### TO DO
Go to the line containing "How many cells are pink?" and return it and each line after it exactly, through the end of the data below, and nothing more.

______

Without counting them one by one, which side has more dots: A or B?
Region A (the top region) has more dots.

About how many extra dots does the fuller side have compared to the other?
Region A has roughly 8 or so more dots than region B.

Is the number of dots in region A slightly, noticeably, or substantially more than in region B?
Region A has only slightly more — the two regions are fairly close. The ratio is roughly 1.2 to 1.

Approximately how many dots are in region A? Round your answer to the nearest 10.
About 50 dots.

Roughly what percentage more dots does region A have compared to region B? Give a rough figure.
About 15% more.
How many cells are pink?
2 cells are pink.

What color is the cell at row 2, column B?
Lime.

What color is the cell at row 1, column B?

______

### FINISHED TASK
How many cells are pink?
2 cells are pink.

What color is the cell at row 2, column B?
Lime.

What color is the cell at row 1, column B?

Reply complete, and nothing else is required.